# [RECORD EXCERPTS]

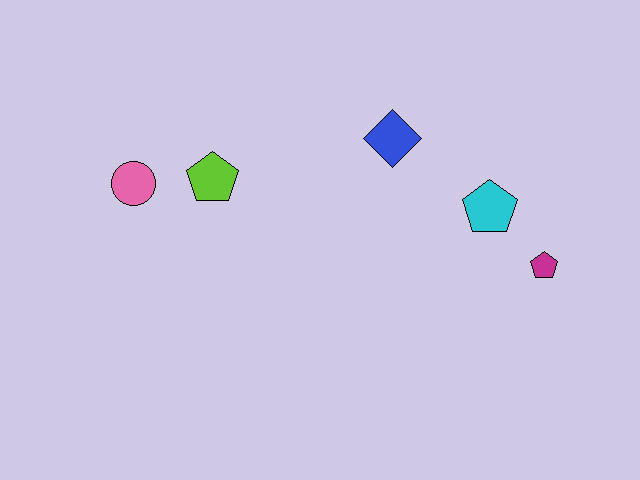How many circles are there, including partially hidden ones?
There is 1 circle.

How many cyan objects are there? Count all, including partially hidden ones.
There is 1 cyan object.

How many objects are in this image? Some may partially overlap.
There are 5 objects.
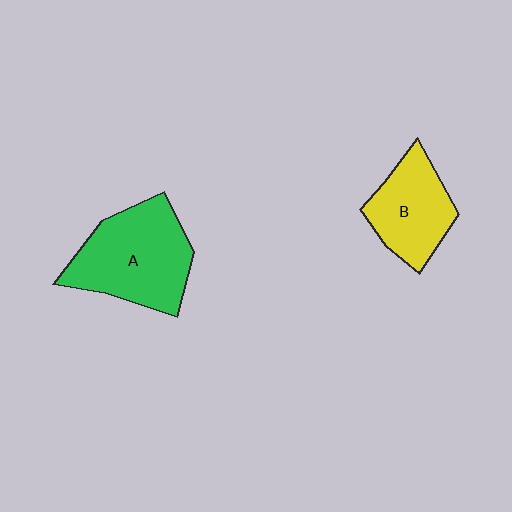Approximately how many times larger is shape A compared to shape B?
Approximately 1.5 times.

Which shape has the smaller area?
Shape B (yellow).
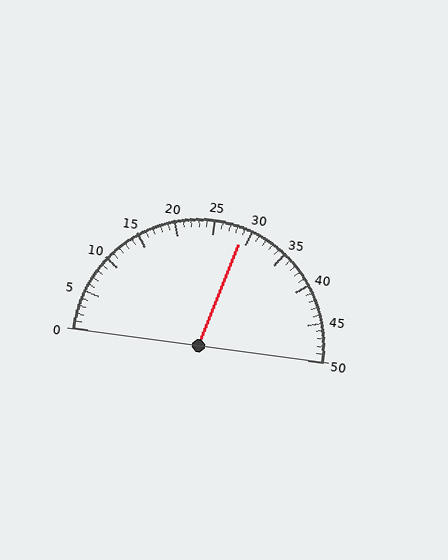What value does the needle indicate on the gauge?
The needle indicates approximately 29.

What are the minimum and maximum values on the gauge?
The gauge ranges from 0 to 50.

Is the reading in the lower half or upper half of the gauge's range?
The reading is in the upper half of the range (0 to 50).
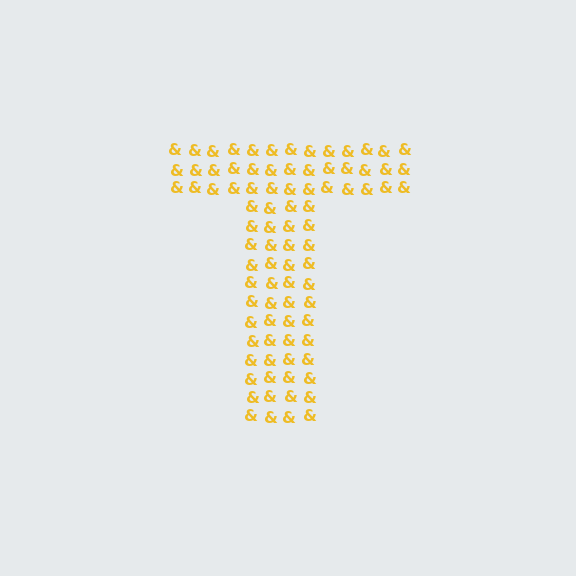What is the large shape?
The large shape is the letter T.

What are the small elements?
The small elements are ampersands.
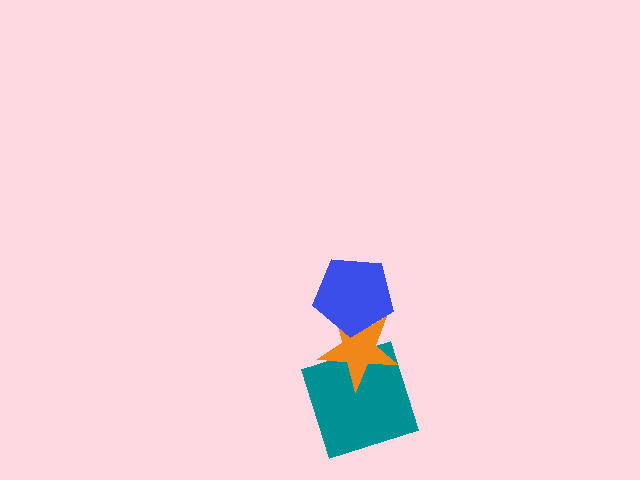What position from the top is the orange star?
The orange star is 2nd from the top.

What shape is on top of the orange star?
The blue pentagon is on top of the orange star.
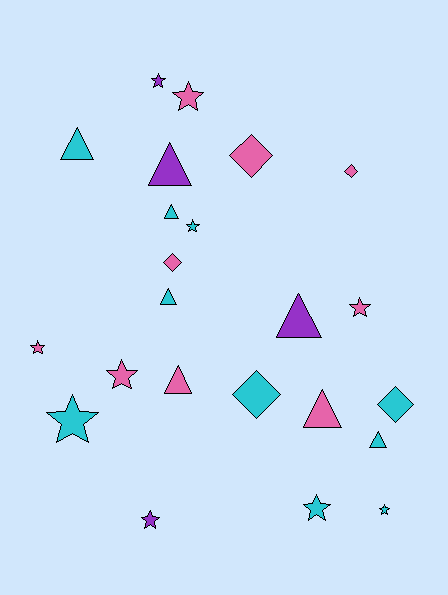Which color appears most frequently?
Cyan, with 10 objects.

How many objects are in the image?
There are 23 objects.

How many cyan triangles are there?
There are 4 cyan triangles.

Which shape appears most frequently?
Star, with 10 objects.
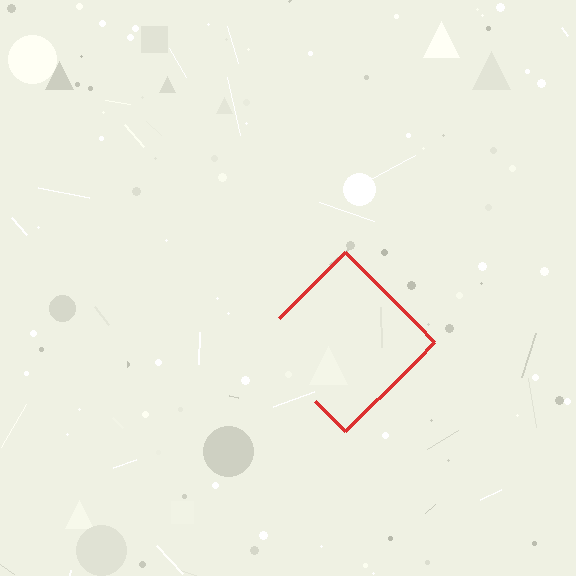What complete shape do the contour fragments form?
The contour fragments form a diamond.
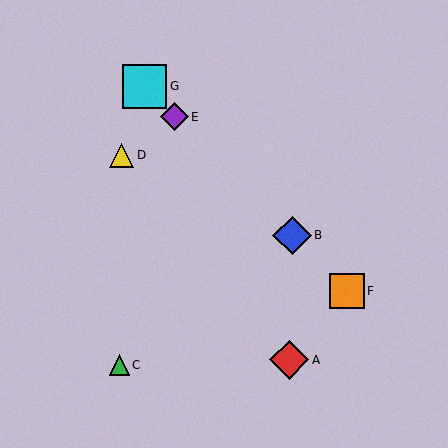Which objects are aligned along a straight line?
Objects B, E, F, G are aligned along a straight line.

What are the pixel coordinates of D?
Object D is at (122, 155).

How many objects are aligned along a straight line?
4 objects (B, E, F, G) are aligned along a straight line.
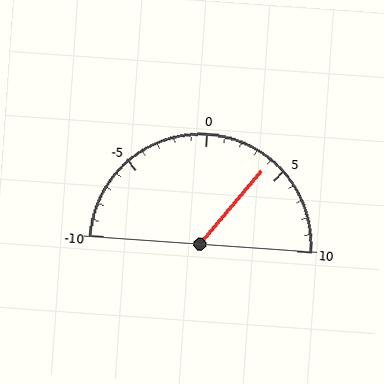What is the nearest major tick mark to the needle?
The nearest major tick mark is 5.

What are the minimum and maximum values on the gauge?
The gauge ranges from -10 to 10.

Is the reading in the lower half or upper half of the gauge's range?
The reading is in the upper half of the range (-10 to 10).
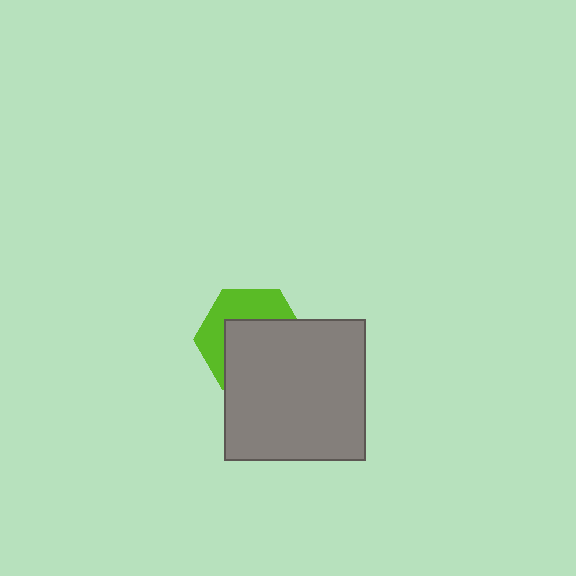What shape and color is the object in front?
The object in front is a gray square.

# [WRITTEN TASK]
Please reproduce nothing but the lines from the one containing "What position from" through the closing line of the listing, retyped word for word, pictures excluded.

# [OUTPUT BELOW]
What position from the top is the orange star?
The orange star is 2nd from the top.

What shape is on top of the orange star?
The blue pentagon is on top of the orange star.
Which color appears most frequently?
Cyan, with 10 objects.

How many objects are in the image?
There are 23 objects.

How many cyan triangles are there?
There are 4 cyan triangles.

Which shape appears most frequently?
Star, with 10 objects.
What complete shape do the contour fragments form?
The contour fragments form a diamond.
Which objects are aligned along a straight line?
Objects B, E, F, G are aligned along a straight line.

What are the pixel coordinates of D?
Object D is at (122, 155).

How many objects are aligned along a straight line?
4 objects (B, E, F, G) are aligned along a straight line.
What is the nearest major tick mark to the needle?
The nearest major tick mark is 5.

What are the minimum and maximum values on the gauge?
The gauge ranges from -10 to 10.

Is the reading in the lower half or upper half of the gauge's range?
The reading is in the upper half of the range (-10 to 10).
What shape and color is the object in front?
The object in front is a gray square.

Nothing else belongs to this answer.